The lines to transcribe begin with the one containing "Approximately how many" and end with the last line below; reproduce them exactly, without the pictures.
## begin Data to process
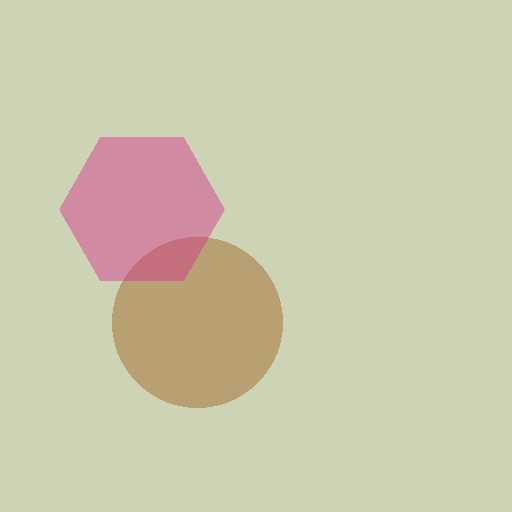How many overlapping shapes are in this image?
There are 2 overlapping shapes in the image.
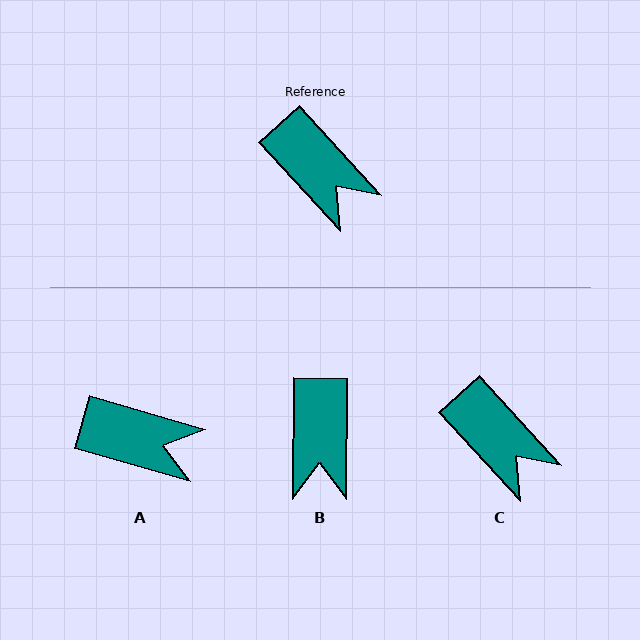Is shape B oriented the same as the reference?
No, it is off by about 43 degrees.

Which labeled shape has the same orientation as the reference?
C.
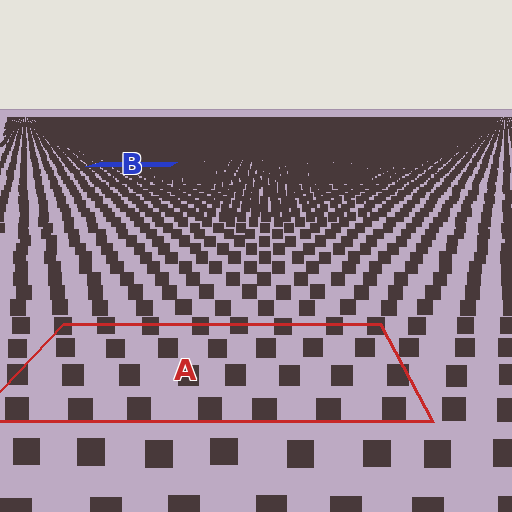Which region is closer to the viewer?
Region A is closer. The texture elements there are larger and more spread out.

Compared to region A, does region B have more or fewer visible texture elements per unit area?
Region B has more texture elements per unit area — they are packed more densely because it is farther away.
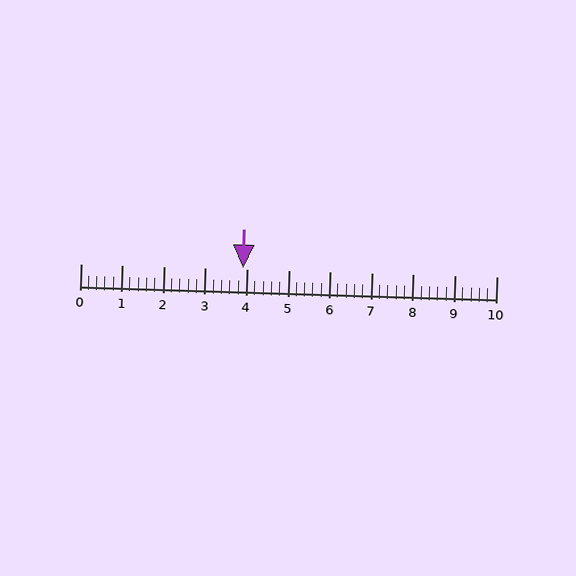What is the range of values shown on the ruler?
The ruler shows values from 0 to 10.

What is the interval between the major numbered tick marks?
The major tick marks are spaced 1 units apart.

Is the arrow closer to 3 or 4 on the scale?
The arrow is closer to 4.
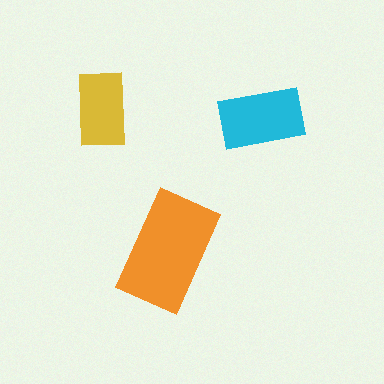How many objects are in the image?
There are 3 objects in the image.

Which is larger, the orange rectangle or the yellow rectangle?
The orange one.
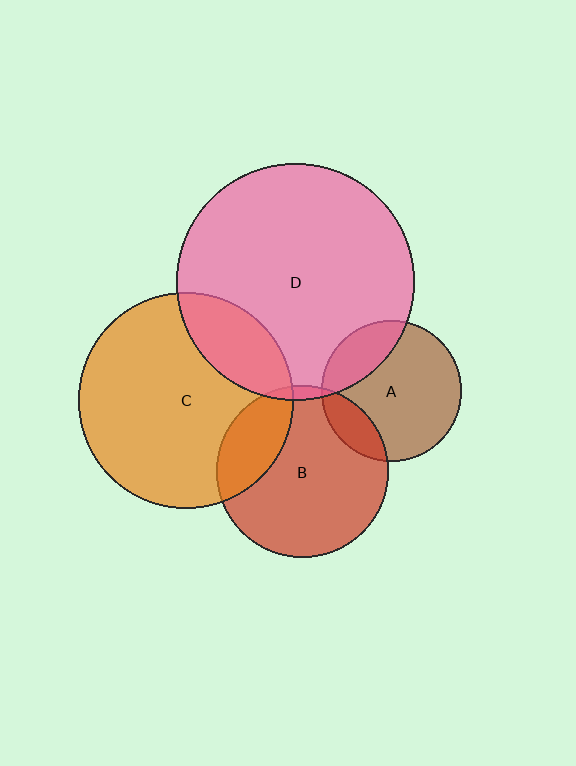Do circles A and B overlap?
Yes.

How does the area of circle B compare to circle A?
Approximately 1.5 times.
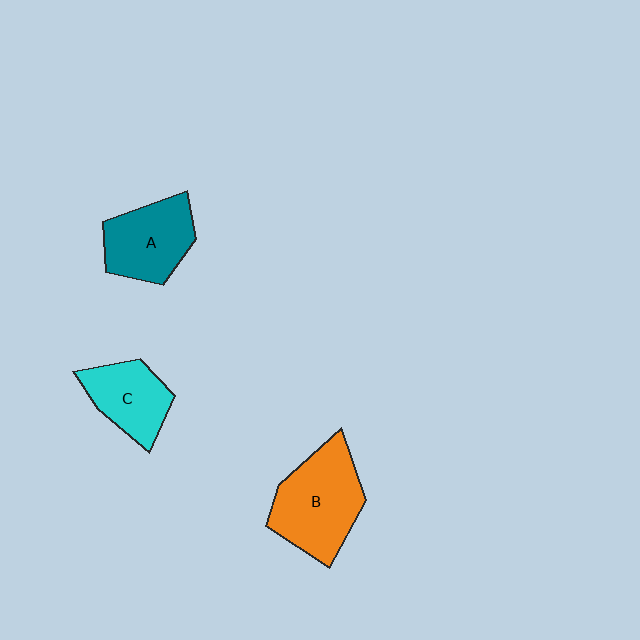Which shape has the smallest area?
Shape C (cyan).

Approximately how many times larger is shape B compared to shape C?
Approximately 1.5 times.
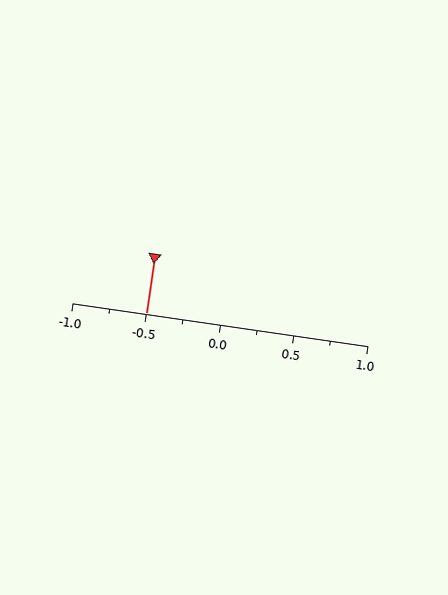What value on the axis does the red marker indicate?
The marker indicates approximately -0.5.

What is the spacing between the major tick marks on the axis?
## end Data to process
* _Correct answer_:
Approximately how many times larger is shape B compared to shape C?
Approximately 1.5 times.
What value on the axis does the red marker indicate?
The marker indicates approximately -0.5.

What is the spacing between the major tick marks on the axis?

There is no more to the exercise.